[Geometry dataset question entries]
-=-=-=-=-

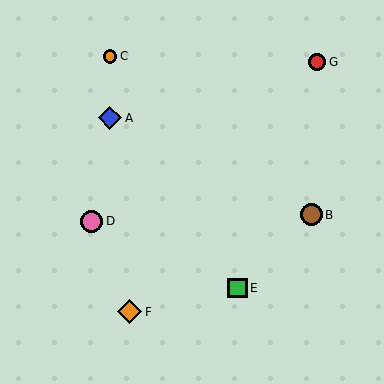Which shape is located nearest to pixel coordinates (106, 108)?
The blue diamond (labeled A) at (110, 118) is nearest to that location.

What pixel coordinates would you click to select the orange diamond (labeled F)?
Click at (129, 312) to select the orange diamond F.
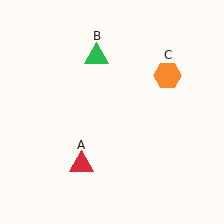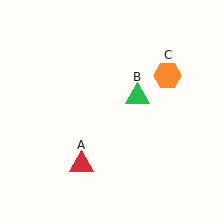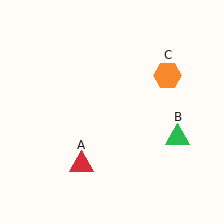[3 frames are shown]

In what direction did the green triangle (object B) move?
The green triangle (object B) moved down and to the right.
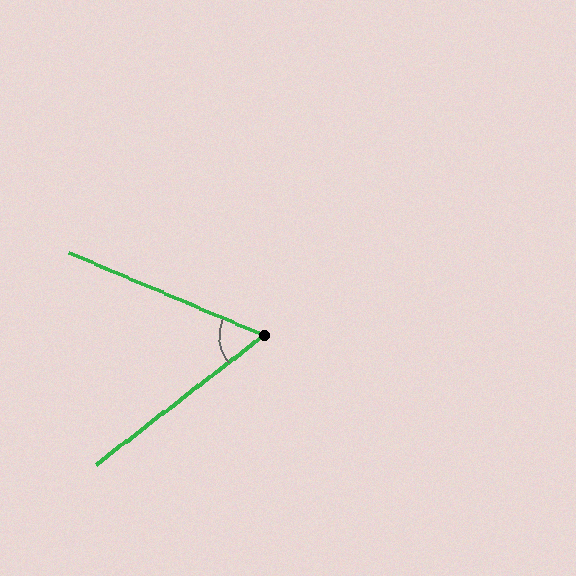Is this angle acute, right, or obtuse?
It is acute.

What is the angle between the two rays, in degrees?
Approximately 61 degrees.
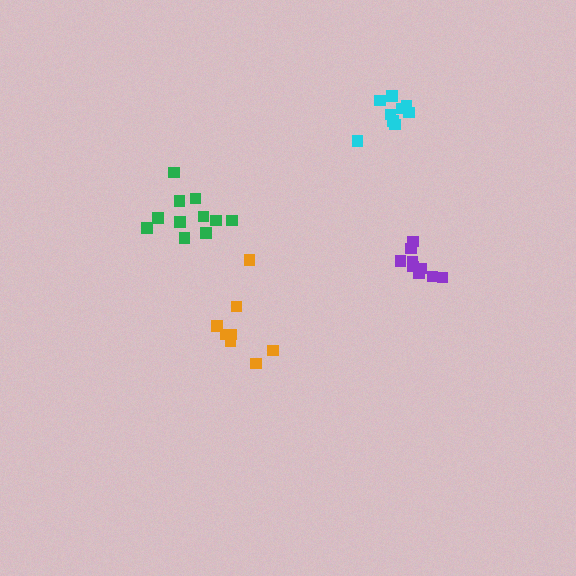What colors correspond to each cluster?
The clusters are colored: purple, orange, green, cyan.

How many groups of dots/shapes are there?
There are 4 groups.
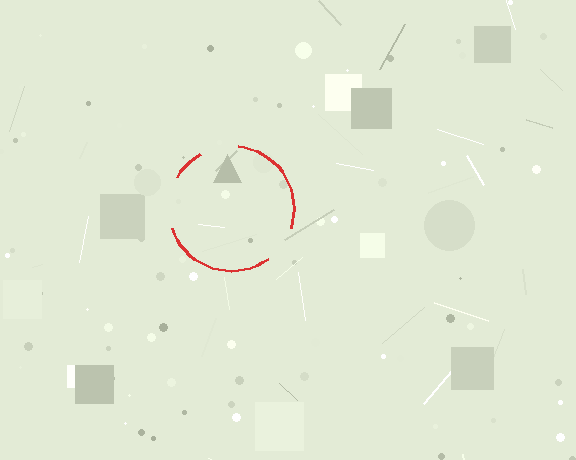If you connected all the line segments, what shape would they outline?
They would outline a circle.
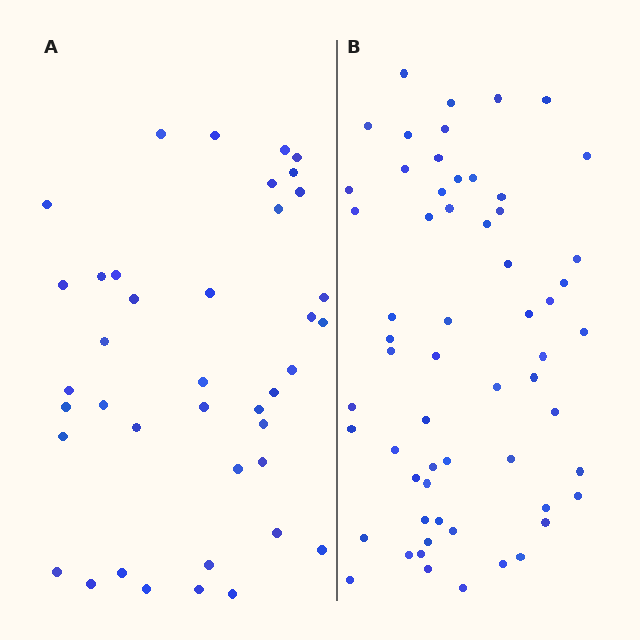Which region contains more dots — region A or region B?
Region B (the right region) has more dots.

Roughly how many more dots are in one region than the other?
Region B has approximately 20 more dots than region A.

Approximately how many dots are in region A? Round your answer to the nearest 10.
About 40 dots.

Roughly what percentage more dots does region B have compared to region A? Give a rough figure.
About 50% more.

-=-=-=-=-

All of the lines above should be retyped precisely, apart from the pictures.

Which shape is located nearest to pixel coordinates (106, 108)?
The blue diamond (labeled A) at (110, 118) is nearest to that location.

What pixel coordinates would you click to select the orange diamond (labeled F)?
Click at (129, 312) to select the orange diamond F.
[3 frames are shown]

In what direction did the green triangle (object B) move?
The green triangle (object B) moved down and to the right.
Is this angle acute, right, or obtuse?
It is acute.

What is the angle between the two rays, in degrees?
Approximately 61 degrees.
What colors correspond to each cluster?
The clusters are colored: purple, orange, green, cyan.

How many groups of dots/shapes are there?
There are 4 groups.
If you connected all the line segments, what shape would they outline?
They would outline a circle.
Which region contains more dots — region A or region B?
Region B (the right region) has more dots.

Roughly how many more dots are in one region than the other?
Region B has approximately 20 more dots than region A.

Approximately how many dots are in region A? Round your answer to the nearest 10.
About 40 dots.

Roughly what percentage more dots does region B have compared to region A? Give a rough figure.
About 50% more.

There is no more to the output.